───── EXTRACTED RECORDS ─────
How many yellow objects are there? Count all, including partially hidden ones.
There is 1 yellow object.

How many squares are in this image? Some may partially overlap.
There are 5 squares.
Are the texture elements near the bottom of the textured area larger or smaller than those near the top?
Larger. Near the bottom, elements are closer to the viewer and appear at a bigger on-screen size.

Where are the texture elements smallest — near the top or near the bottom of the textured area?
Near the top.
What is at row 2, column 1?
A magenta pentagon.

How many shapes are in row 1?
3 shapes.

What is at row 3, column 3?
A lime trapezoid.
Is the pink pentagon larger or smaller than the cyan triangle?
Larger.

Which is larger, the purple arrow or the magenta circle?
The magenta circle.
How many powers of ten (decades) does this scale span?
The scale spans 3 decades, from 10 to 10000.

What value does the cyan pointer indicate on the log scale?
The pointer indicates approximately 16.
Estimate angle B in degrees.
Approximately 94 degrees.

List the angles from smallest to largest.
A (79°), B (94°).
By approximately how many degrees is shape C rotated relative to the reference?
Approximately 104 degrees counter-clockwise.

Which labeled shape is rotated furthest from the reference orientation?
─────
Every line of the material must be returned exactly as it appears.

How many yellow objects are there? Count all, including partially hidden ones.
There is 1 yellow object.

How many squares are in this image? Some may partially overlap.
There are 5 squares.
Are the texture elements near the bottom of the textured area larger or smaller than those near the top?
Larger. Near the bottom, elements are closer to the viewer and appear at a bigger on-screen size.

Where are the texture elements smallest — near the top or near the bottom of the textured area?
Near the top.
What is at row 2, column 1?
A magenta pentagon.

How many shapes are in row 1?
3 shapes.

What is at row 3, column 3?
A lime trapezoid.
Is the pink pentagon larger or smaller than the cyan triangle?
Larger.

Which is larger, the purple arrow or the magenta circle?
The magenta circle.
How many powers of ten (decades) does this scale span?
The scale spans 3 decades, from 10 to 10000.

What value does the cyan pointer indicate on the log scale?
The pointer indicates approximately 16.
Estimate angle B in degrees.
Approximately 94 degrees.

List the angles from smallest to largest.
A (79°), B (94°).
By approximately how many degrees is shape C rotated relative to the reference?
Approximately 104 degrees counter-clockwise.

Which labeled shape is rotated furthest from the reference orientation?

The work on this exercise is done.